**WHAT TO PRODUCE**
Look through the listing below for the line containing "Which labeled shape". Copy it and each line after it up to and including the line containing "What happened to the green star (A)?", exactly, leaving out pictures.

**RECORD SET**
+++
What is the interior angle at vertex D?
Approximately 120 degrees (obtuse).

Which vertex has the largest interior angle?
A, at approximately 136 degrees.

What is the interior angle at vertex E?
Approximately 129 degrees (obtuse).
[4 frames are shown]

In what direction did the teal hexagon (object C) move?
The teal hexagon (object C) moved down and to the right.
+++
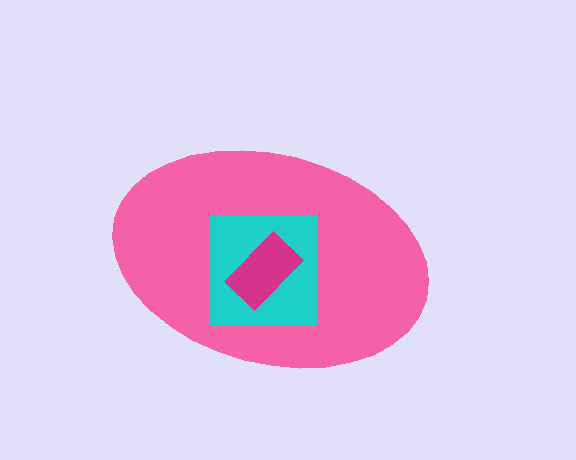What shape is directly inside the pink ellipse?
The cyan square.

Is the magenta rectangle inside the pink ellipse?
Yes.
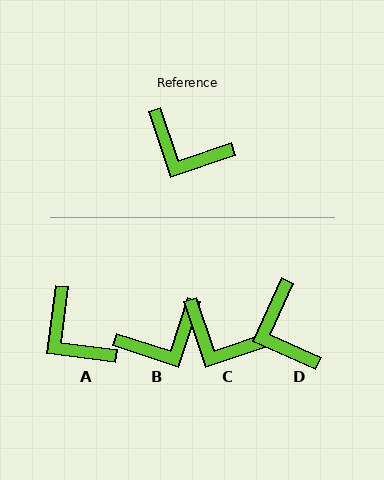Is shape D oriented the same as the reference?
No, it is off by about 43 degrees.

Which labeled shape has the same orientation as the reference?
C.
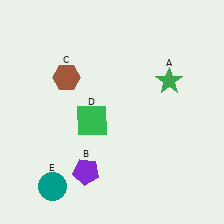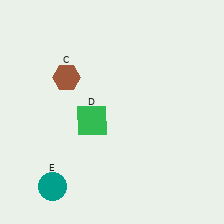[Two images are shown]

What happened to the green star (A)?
+++
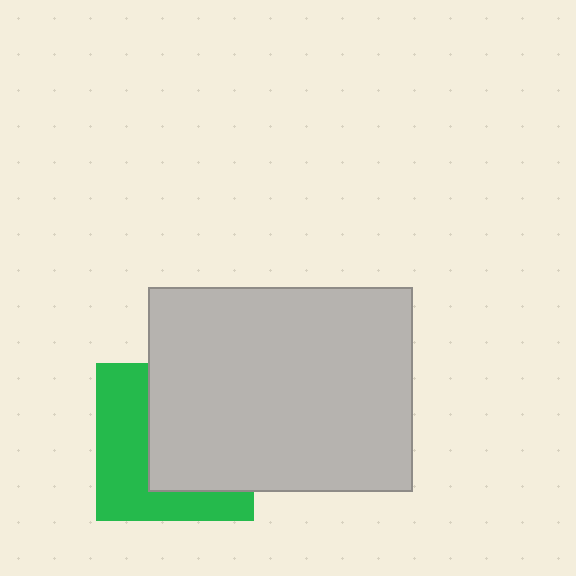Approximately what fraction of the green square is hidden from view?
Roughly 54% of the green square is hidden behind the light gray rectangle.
+++
**ANSWER TO THE PROBLEM**
Which labeled shape has the same orientation as the reference?
C.
[Two images are shown]

What happened to the green star (A)?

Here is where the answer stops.